▶ TASK DIRECTIONS: Skip every picture, then write out exactly the lines of the listing below from the line that contains "Is the green" through the final line.

---------------

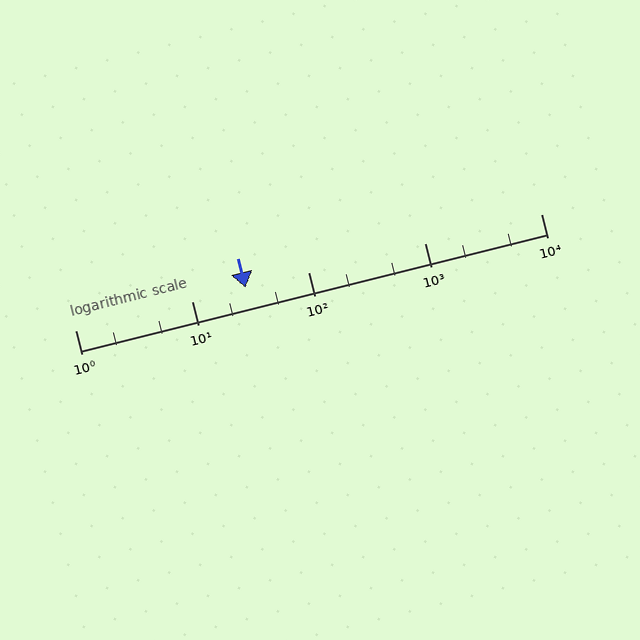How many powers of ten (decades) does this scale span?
The scale spans 4 decades, from 1 to 10000.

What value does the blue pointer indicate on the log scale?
The pointer indicates approximately 29.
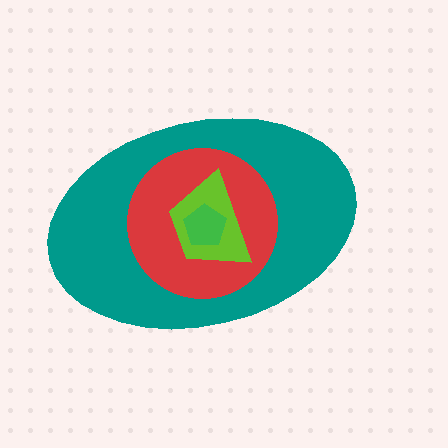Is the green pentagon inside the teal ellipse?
Yes.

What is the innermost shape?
The green pentagon.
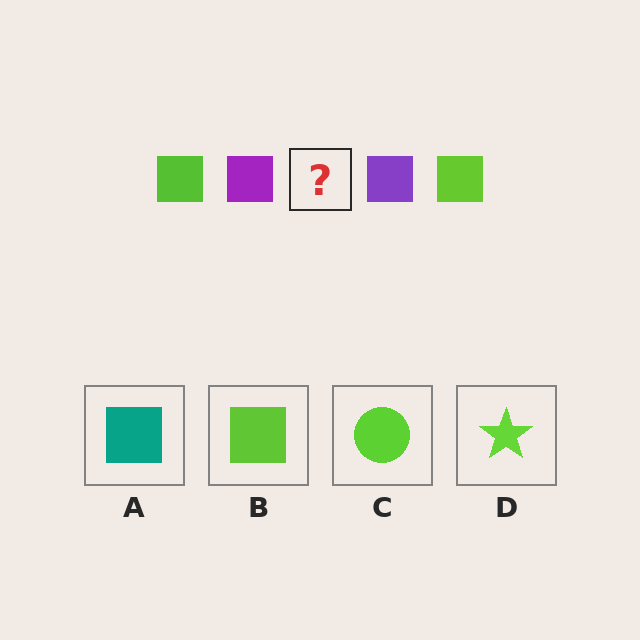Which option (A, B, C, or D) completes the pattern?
B.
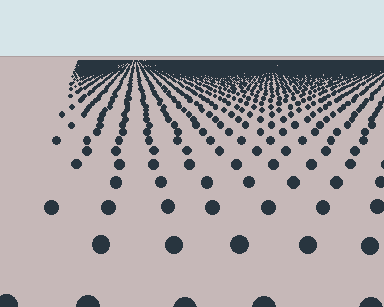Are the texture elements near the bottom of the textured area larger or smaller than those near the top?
Larger. Near the bottom, elements are closer to the viewer and appear at a bigger on-screen size.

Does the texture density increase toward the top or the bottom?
Density increases toward the top.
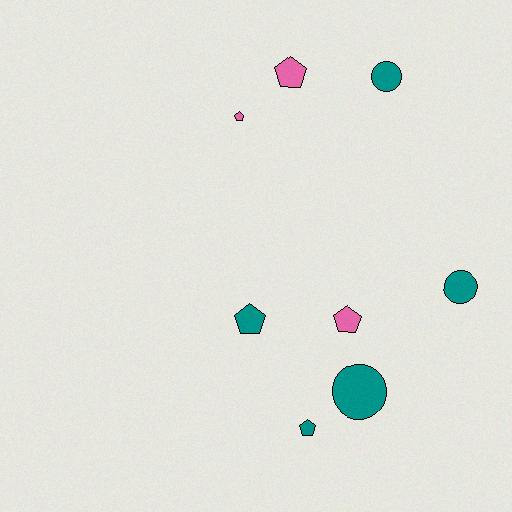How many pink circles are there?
There are no pink circles.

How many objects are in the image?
There are 8 objects.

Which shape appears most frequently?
Pentagon, with 5 objects.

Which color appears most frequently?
Teal, with 5 objects.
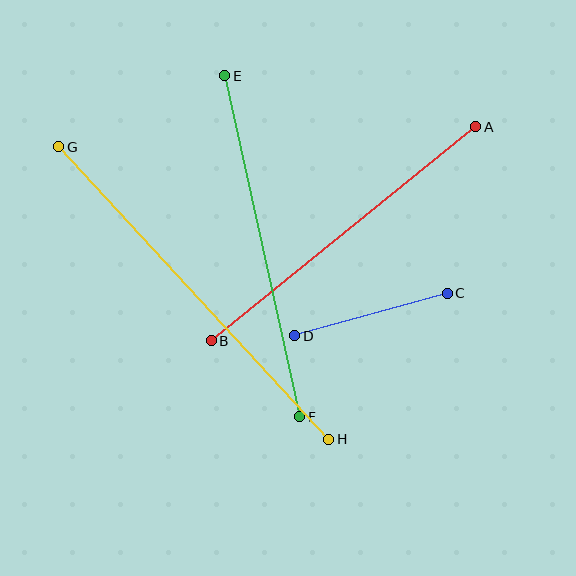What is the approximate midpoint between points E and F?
The midpoint is at approximately (262, 246) pixels.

---------------

▶ CORRECT ANSWER:
Is the green pentagon inside the teal ellipse?
Yes.

What is the innermost shape?
The green pentagon.
Which option (A, B, C, or D) completes the pattern?
B.
Are the texture elements near the bottom of the textured area larger or smaller than those near the top?
Larger. Near the bottom, elements are closer to the viewer and appear at a bigger on-screen size.

Does the texture density increase toward the top or the bottom?
Density increases toward the top.
How many pink circles are there?
There are no pink circles.

How many objects are in the image?
There are 8 objects.

Which shape appears most frequently?
Pentagon, with 5 objects.

Which color appears most frequently?
Teal, with 5 objects.
What is the approximate midpoint between points E and F?
The midpoint is at approximately (262, 246) pixels.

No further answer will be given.